Every entry that follows should be repeated exactly; drop the images.

--- Dataset extract ---

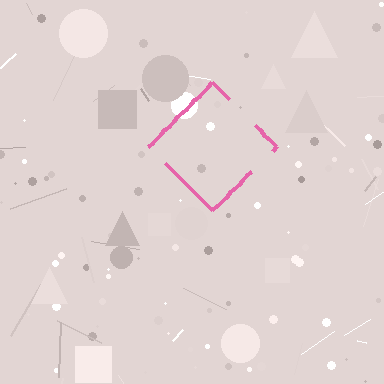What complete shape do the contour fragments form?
The contour fragments form a diamond.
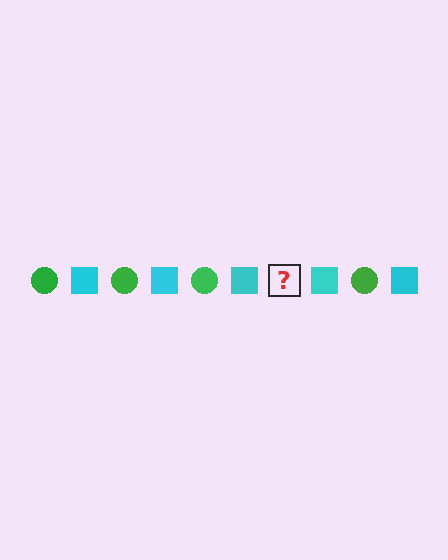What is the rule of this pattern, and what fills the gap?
The rule is that the pattern alternates between green circle and cyan square. The gap should be filled with a green circle.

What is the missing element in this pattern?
The missing element is a green circle.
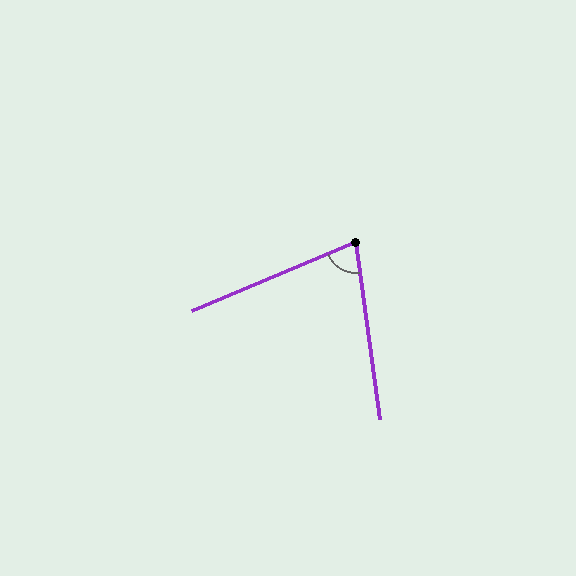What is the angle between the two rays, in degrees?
Approximately 75 degrees.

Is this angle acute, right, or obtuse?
It is acute.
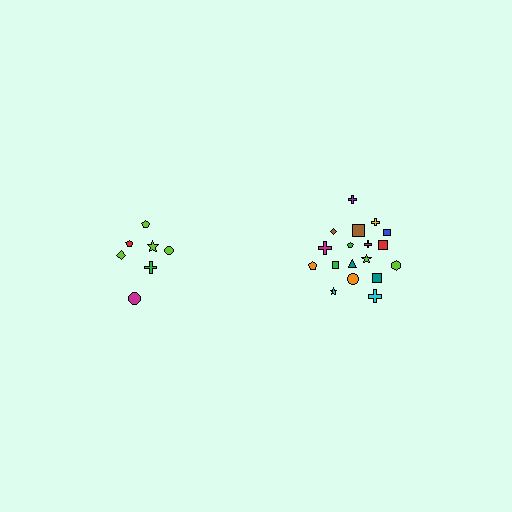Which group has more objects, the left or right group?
The right group.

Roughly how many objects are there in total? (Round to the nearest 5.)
Roughly 25 objects in total.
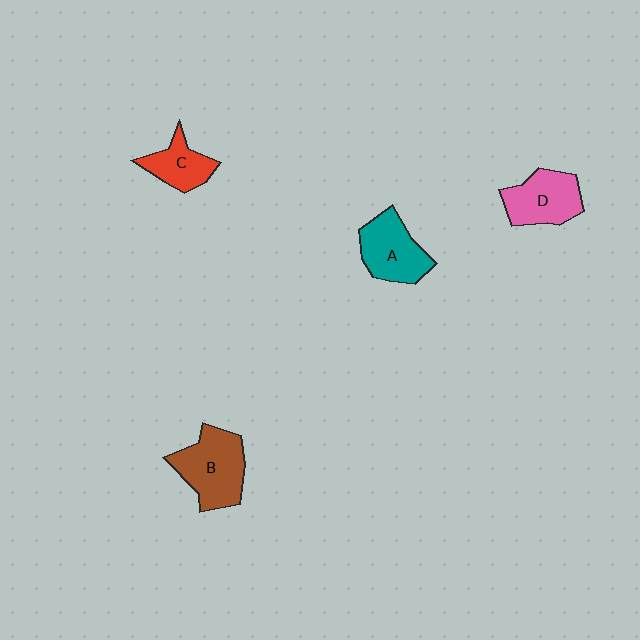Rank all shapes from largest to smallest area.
From largest to smallest: B (brown), A (teal), D (pink), C (red).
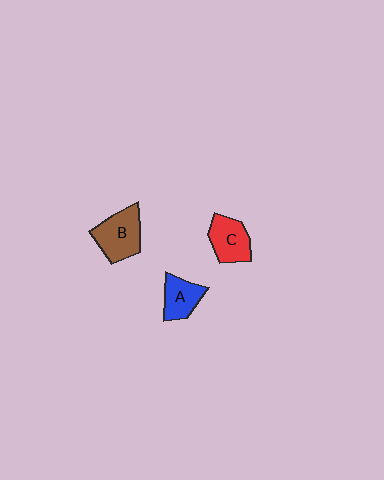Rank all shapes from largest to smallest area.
From largest to smallest: B (brown), C (red), A (blue).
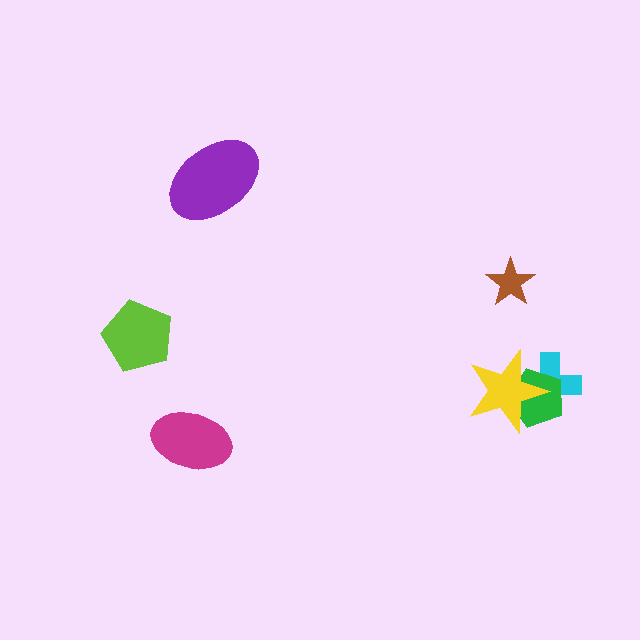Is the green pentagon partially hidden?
Yes, it is partially covered by another shape.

---

▶ [The response]
What complete shape do the contour fragments form?
The contour fragments form a diamond.
What is the rule of this pattern, and what fills the gap?
The rule is that the pattern alternates between green circle and cyan square. The gap should be filled with a green circle.

What is the missing element in this pattern?
The missing element is a green circle.
What is the angle between the two rays, in degrees?
Approximately 75 degrees.

Is this angle acute, right, or obtuse?
It is acute.
Which group has more objects, the left or right group?
The right group.

Roughly how many objects are there in total? (Round to the nearest 5.)
Roughly 25 objects in total.
Rank all shapes from largest to smallest area.
From largest to smallest: B (brown), A (teal), D (pink), C (red).
Rank all shapes from largest to smallest area.
From largest to smallest: B (brown), C (red), A (blue).
Is the green pentagon partially hidden?
Yes, it is partially covered by another shape.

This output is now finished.